EXERCISE AIM: With the pictures left out, write out exactly the lines from the one containing "How many shapes are in this image?" through the end.

PROVIDED MATERIAL:

════

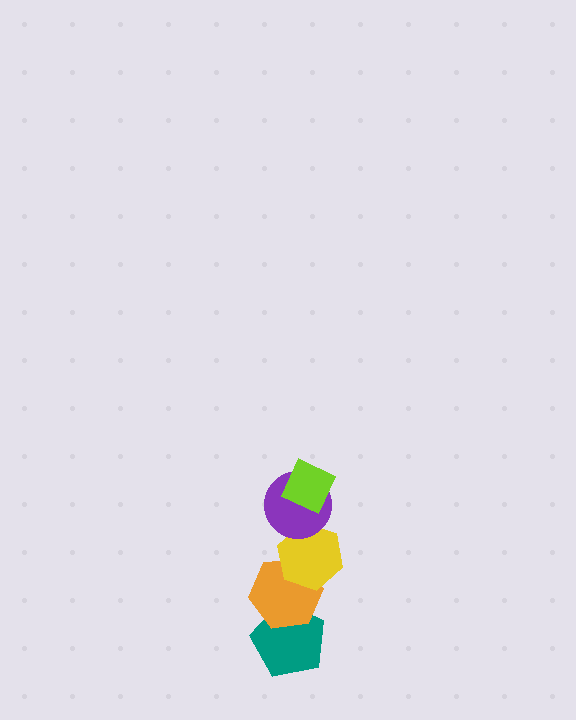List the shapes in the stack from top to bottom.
From top to bottom: the lime diamond, the purple circle, the yellow hexagon, the orange hexagon, the teal pentagon.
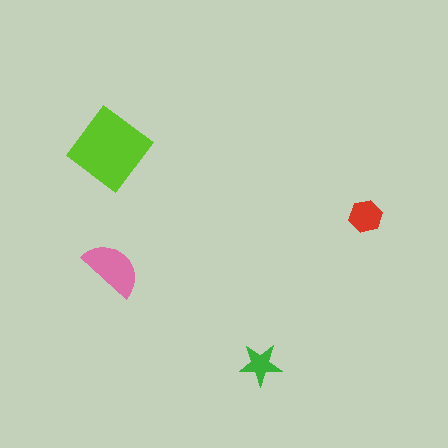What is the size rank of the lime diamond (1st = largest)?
1st.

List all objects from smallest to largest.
The green star, the red hexagon, the pink semicircle, the lime diamond.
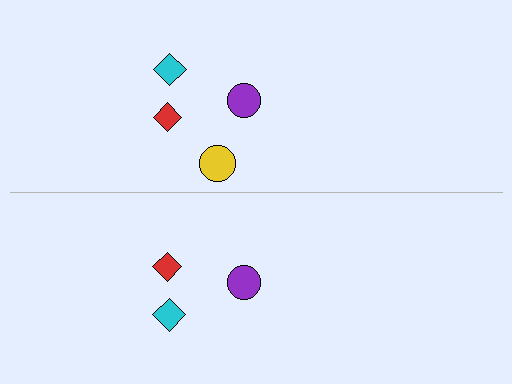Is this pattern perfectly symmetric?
No, the pattern is not perfectly symmetric. A yellow circle is missing from the bottom side.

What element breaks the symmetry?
A yellow circle is missing from the bottom side.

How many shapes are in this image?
There are 7 shapes in this image.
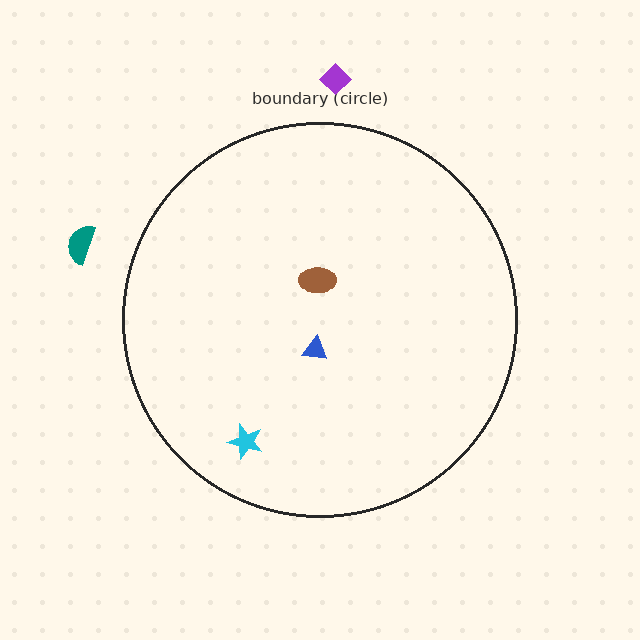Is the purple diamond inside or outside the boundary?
Outside.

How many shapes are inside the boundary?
3 inside, 2 outside.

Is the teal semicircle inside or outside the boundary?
Outside.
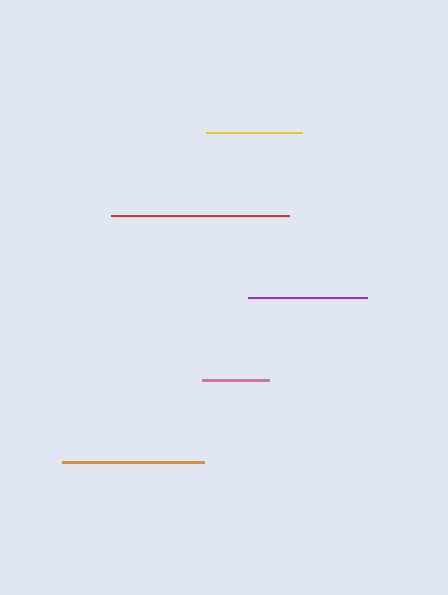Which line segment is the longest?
The red line is the longest at approximately 177 pixels.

════

TASK SOLUTION:
How many shapes are in this image?
There are 7 shapes in this image.
Is the purple diamond inside or outside the boundary?
Outside.

How many shapes are inside the boundary?
3 inside, 2 outside.

Is the teal semicircle inside or outside the boundary?
Outside.
Which line segment is the longest?
The red line is the longest at approximately 177 pixels.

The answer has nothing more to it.